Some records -
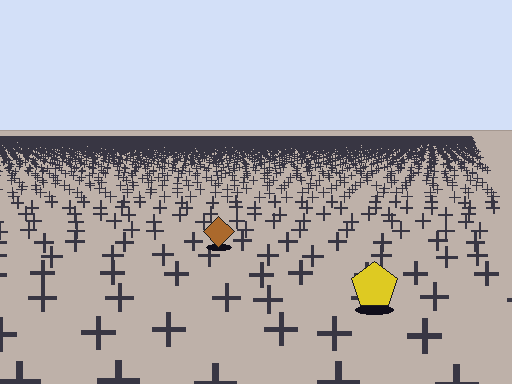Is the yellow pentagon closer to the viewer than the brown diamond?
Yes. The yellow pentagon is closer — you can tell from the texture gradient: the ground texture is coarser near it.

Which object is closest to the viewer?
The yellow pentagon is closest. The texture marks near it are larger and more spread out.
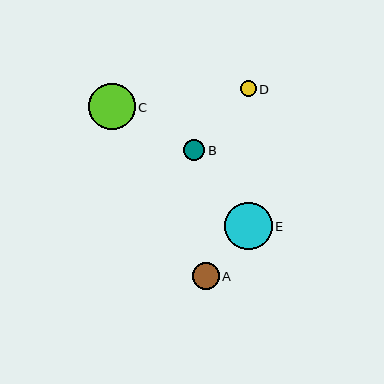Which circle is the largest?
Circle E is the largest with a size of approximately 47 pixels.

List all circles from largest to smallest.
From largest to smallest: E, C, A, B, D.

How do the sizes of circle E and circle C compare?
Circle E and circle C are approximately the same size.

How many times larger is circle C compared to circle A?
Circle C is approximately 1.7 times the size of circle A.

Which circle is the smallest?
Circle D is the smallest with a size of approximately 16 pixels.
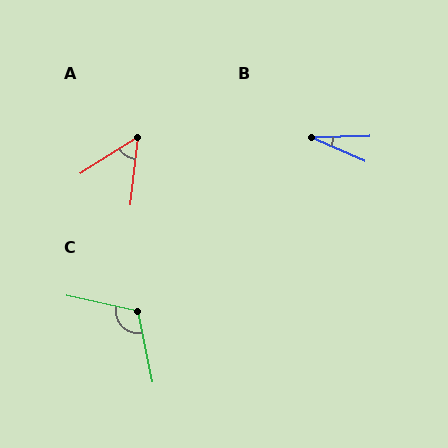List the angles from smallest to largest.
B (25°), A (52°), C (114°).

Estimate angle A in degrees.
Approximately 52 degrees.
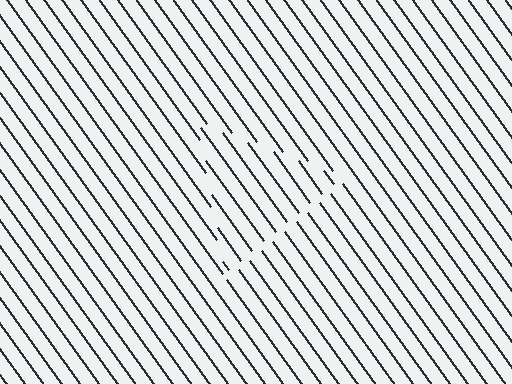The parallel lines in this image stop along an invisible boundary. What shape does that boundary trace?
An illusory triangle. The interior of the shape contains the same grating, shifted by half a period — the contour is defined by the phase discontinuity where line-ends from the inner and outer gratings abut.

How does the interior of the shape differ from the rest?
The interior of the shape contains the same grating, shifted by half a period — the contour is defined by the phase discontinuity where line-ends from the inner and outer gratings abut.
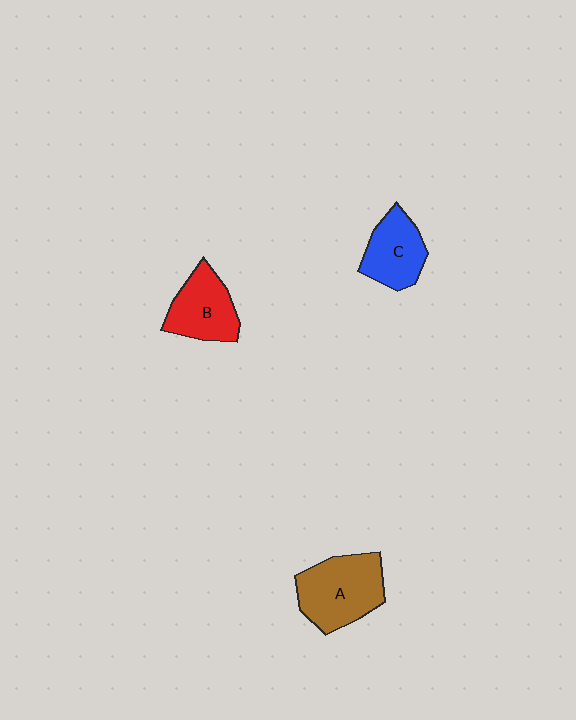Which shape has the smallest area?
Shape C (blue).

* * *

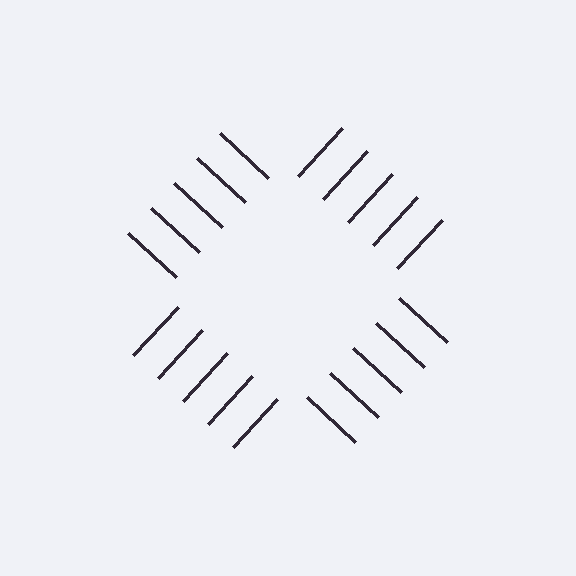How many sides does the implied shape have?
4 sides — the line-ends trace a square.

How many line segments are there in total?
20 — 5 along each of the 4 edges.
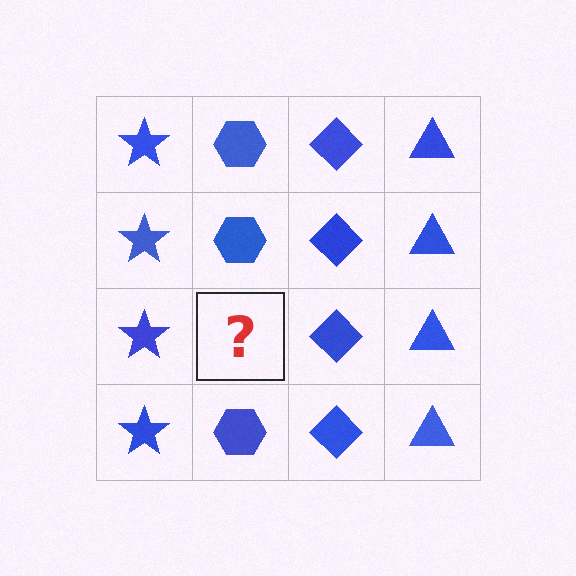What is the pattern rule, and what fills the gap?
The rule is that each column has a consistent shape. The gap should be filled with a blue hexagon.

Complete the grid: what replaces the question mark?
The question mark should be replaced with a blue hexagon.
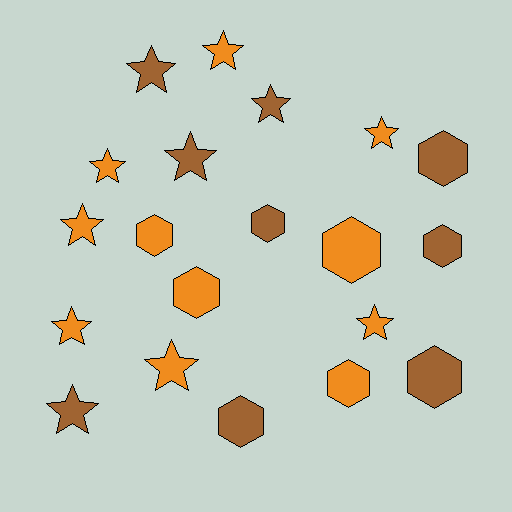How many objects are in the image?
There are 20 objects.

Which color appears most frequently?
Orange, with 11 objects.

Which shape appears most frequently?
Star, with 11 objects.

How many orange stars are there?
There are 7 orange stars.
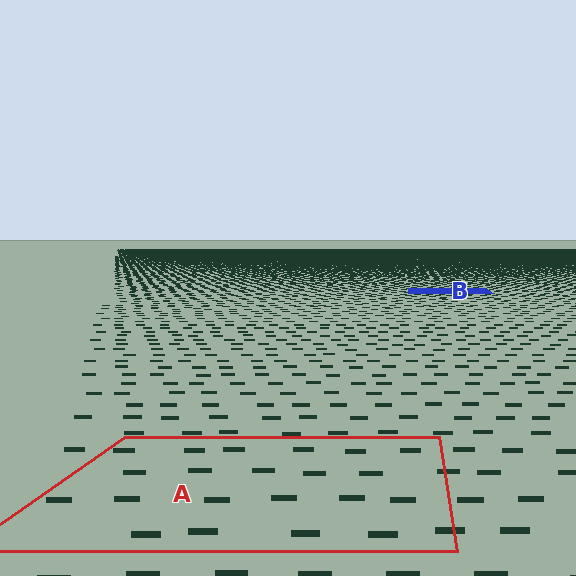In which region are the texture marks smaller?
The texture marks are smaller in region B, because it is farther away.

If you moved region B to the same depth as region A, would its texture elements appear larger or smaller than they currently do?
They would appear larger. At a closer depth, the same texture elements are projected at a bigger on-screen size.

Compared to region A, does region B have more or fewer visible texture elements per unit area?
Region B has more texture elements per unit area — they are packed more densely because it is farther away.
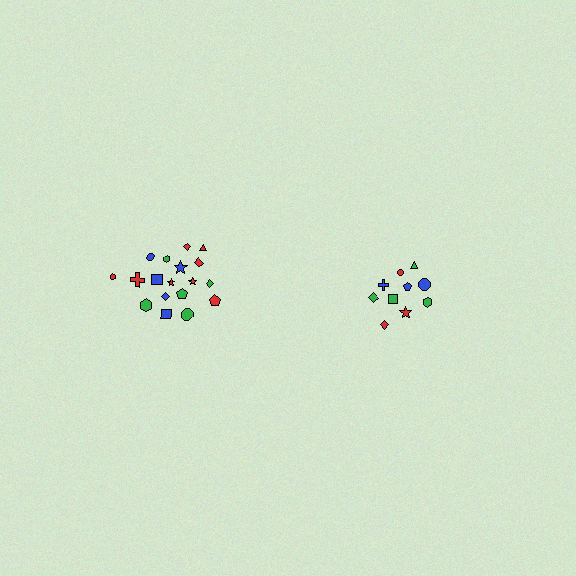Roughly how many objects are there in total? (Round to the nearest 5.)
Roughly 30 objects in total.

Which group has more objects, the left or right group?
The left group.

...

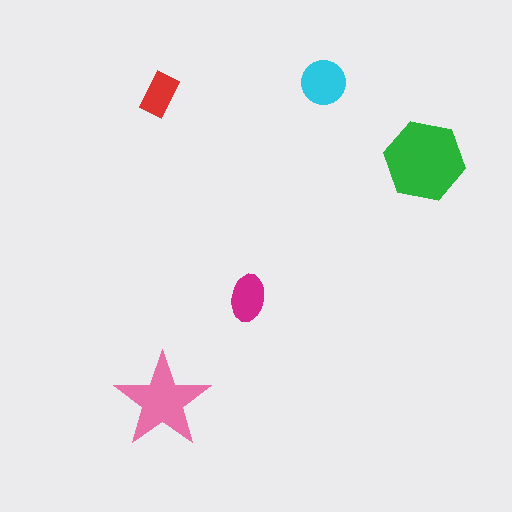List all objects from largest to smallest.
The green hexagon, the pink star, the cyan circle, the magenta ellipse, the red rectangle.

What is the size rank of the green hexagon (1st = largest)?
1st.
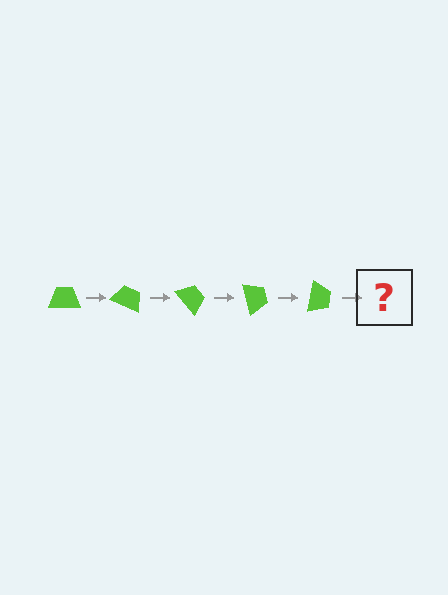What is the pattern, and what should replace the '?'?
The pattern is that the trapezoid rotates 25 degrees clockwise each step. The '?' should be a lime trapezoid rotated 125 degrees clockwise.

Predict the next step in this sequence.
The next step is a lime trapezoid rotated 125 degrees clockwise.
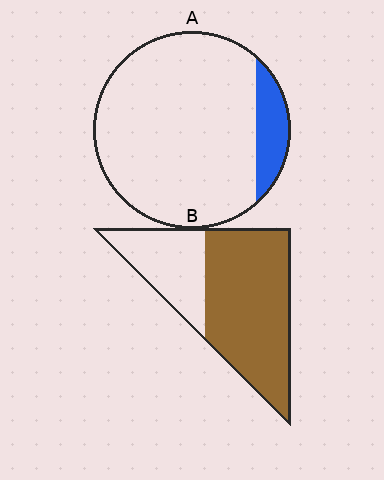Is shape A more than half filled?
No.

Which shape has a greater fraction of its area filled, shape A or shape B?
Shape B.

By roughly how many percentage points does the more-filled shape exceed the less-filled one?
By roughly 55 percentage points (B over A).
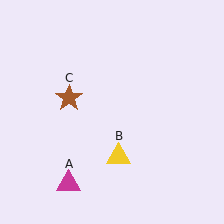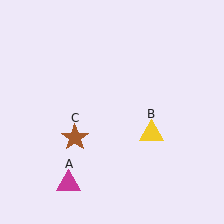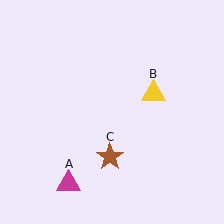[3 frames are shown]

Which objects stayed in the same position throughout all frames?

WHAT THIS TASK INVOLVES -
Only the lines between the one with "By roughly how" and the one with "Which objects stayed", those two included, get copied from the material above. Keep it exact and free of pictures.

OUTPUT FOR THIS EXERCISE -
By roughly how many percentage points does the more-filled shape exceed the less-filled one?
By roughly 55 percentage points (B over A).
[3 frames are shown]

Which objects stayed in the same position throughout all frames?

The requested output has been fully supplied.